_What the task asks_
From the first line to the last, return the data exactly, with no pictures.
Start of Block
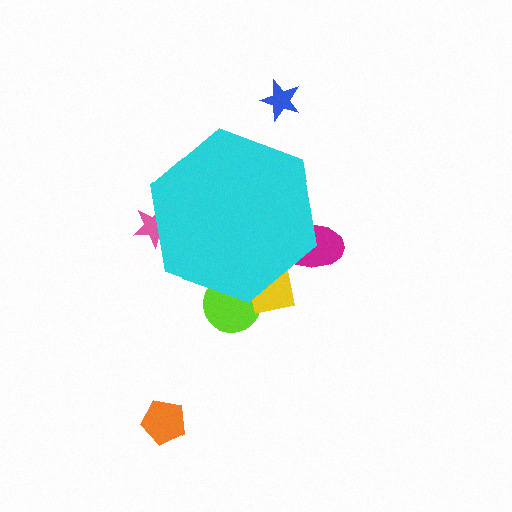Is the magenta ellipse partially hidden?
Yes, the magenta ellipse is partially hidden behind the cyan hexagon.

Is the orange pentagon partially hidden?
No, the orange pentagon is fully visible.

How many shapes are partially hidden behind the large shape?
4 shapes are partially hidden.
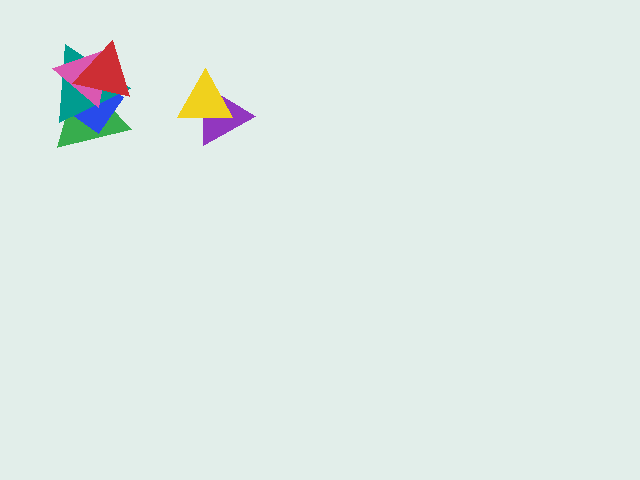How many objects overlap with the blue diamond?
4 objects overlap with the blue diamond.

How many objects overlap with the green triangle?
4 objects overlap with the green triangle.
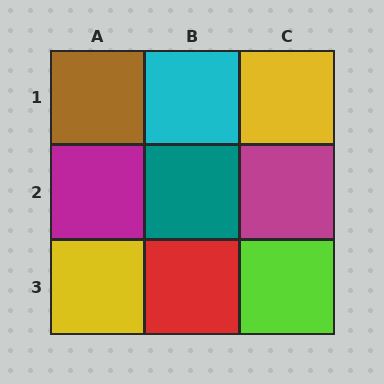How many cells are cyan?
1 cell is cyan.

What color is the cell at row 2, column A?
Magenta.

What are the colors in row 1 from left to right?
Brown, cyan, yellow.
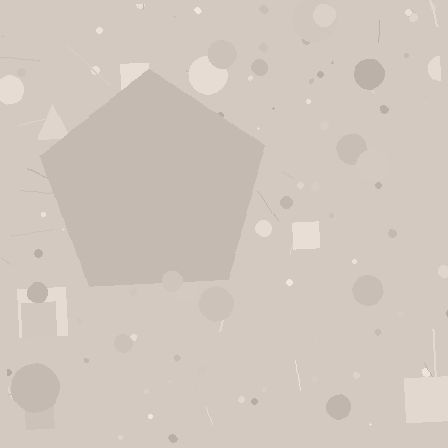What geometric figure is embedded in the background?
A pentagon is embedded in the background.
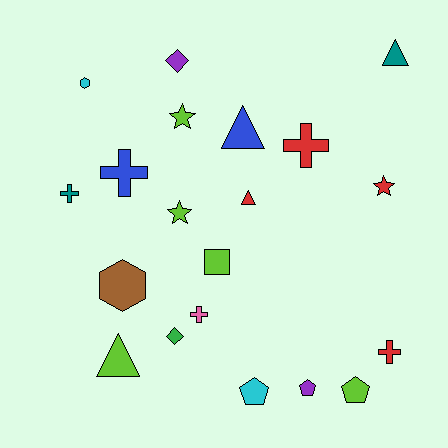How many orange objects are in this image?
There are no orange objects.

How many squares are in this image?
There is 1 square.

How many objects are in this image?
There are 20 objects.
End of Block
_Reply_
Is the magenta ellipse partially hidden?
Yes, the magenta ellipse is partially hidden behind the cyan hexagon.

Is the orange pentagon partially hidden?
No, the orange pentagon is fully visible.

How many shapes are partially hidden behind the large shape?
4 shapes are partially hidden.
How many objects overlap with the blue diamond?
4 objects overlap with the blue diamond.

How many objects overlap with the green triangle?
4 objects overlap with the green triangle.
How many cells are cyan?
1 cell is cyan.

What color is the cell at row 2, column A?
Magenta.

What are the colors in row 1 from left to right?
Brown, cyan, yellow.
What geometric figure is embedded in the background?
A pentagon is embedded in the background.
How many orange objects are in this image?
There are no orange objects.

How many squares are in this image?
There is 1 square.

How many objects are in this image?
There are 20 objects.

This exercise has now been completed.